-- BEGIN Dataset entries --

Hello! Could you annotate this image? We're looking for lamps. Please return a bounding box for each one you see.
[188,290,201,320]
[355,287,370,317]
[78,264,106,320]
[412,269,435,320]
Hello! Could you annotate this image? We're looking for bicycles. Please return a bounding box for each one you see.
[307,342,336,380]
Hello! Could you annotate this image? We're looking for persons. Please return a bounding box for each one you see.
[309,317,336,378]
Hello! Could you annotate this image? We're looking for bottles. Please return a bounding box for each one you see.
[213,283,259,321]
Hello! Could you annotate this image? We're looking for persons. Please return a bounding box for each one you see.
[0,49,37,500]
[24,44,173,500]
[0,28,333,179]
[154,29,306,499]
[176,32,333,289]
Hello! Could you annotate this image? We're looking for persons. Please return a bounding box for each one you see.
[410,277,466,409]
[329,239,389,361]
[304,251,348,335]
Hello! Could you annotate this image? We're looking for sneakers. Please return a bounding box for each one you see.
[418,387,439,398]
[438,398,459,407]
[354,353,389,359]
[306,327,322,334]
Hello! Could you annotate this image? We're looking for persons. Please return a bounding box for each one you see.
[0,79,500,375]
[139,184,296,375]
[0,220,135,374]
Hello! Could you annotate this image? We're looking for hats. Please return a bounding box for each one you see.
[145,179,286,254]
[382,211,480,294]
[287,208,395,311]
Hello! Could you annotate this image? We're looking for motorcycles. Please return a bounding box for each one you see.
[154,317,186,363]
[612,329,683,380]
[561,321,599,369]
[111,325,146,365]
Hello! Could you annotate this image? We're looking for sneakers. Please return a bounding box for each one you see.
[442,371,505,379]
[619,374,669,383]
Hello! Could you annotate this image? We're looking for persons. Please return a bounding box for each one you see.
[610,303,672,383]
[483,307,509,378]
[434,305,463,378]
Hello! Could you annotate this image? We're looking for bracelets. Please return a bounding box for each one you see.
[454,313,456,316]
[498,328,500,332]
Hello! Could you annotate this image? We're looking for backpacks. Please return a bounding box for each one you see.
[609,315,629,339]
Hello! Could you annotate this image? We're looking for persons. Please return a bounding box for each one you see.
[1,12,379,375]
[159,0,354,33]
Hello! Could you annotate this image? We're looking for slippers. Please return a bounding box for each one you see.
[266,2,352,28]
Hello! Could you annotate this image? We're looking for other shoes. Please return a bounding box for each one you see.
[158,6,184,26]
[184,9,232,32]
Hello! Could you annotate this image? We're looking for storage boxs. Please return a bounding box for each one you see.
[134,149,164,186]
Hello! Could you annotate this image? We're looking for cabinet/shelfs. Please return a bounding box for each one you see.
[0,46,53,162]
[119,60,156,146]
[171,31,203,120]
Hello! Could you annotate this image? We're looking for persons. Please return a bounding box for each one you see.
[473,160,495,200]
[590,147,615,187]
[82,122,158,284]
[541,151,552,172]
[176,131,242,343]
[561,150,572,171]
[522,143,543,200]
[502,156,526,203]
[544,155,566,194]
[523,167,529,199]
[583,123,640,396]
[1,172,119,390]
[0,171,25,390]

-- END Dataset entries --

*Given problem*
Copy all of the lines above without any changes.

*Exercise output*
Hello! Could you annotate this image? We're looking for lamps. Please return a bounding box for each one you see.
[188,290,201,320]
[355,287,370,317]
[78,264,106,320]
[412,269,435,320]
Hello! Could you annotate this image? We're looking for bicycles. Please return a bounding box for each one you see.
[307,342,336,380]
Hello! Could you annotate this image? We're looking for persons. Please return a bounding box for each one you see.
[309,317,336,378]
Hello! Could you annotate this image? We're looking for bottles. Please return a bounding box for each one you see.
[213,283,259,321]
Hello! Could you annotate this image? We're looking for persons. Please return a bounding box for each one you see.
[0,49,37,500]
[24,44,173,500]
[0,28,333,179]
[154,29,306,499]
[176,32,333,289]
Hello! Could you annotate this image? We're looking for persons. Please return a bounding box for each one you see.
[410,277,466,409]
[329,239,389,361]
[304,251,348,335]
Hello! Could you annotate this image? We're looking for sneakers. Please return a bounding box for each one you see.
[418,387,439,398]
[438,398,459,407]
[354,353,389,359]
[306,327,322,334]
Hello! Could you annotate this image? We're looking for persons. Please return a bounding box for each one you see.
[0,79,500,375]
[139,184,296,375]
[0,220,135,374]
Hello! Could you annotate this image? We're looking for hats. Please return a bounding box for each one you see.
[145,179,286,254]
[382,211,480,294]
[287,208,395,311]
Hello! Could you annotate this image? We're looking for motorcycles. Please return a bounding box for each one you see.
[154,317,186,363]
[612,329,683,380]
[561,321,599,369]
[111,325,146,365]
Hello! Could you annotate this image? We're looking for sneakers. Please return a bounding box for each one you see.
[442,371,505,379]
[619,374,669,383]
Hello! Could you annotate this image? We're looking for persons. Please return a bounding box for each one you see.
[610,303,672,383]
[483,307,509,378]
[434,305,463,378]
Hello! Could you annotate this image? We're looking for bracelets. Please return a bounding box for each one you see.
[454,313,456,316]
[498,328,500,332]
Hello! Could you annotate this image? We're looking for backpacks. Please return a bounding box for each one you see.
[609,315,629,339]
Hello! Could you annotate this image? We're looking for persons. Please return a bounding box for each one you see.
[1,12,379,375]
[159,0,354,33]
Hello! Could you annotate this image? We're looking for slippers. Please return a bounding box for each one you see.
[266,2,352,28]
Hello! Could you annotate this image? We're looking for other shoes. Please return a bounding box for each one you see.
[158,6,184,26]
[184,9,232,32]
Hello! Could you annotate this image? We're looking for storage boxs. Please return a bounding box for each one you see.
[134,149,164,186]
Hello! Could you annotate this image? We're looking for cabinet/shelfs. Please return a bounding box for each one you see.
[0,46,53,162]
[119,60,156,146]
[171,31,203,120]
Hello! Could you annotate this image? We're looking for persons. Please return a bounding box for each one you see.
[473,160,495,200]
[590,147,615,187]
[82,122,158,284]
[541,151,552,172]
[176,131,242,343]
[561,150,572,171]
[522,143,543,200]
[502,156,526,203]
[544,155,566,194]
[523,167,529,199]
[583,123,640,396]
[1,172,119,390]
[0,171,25,390]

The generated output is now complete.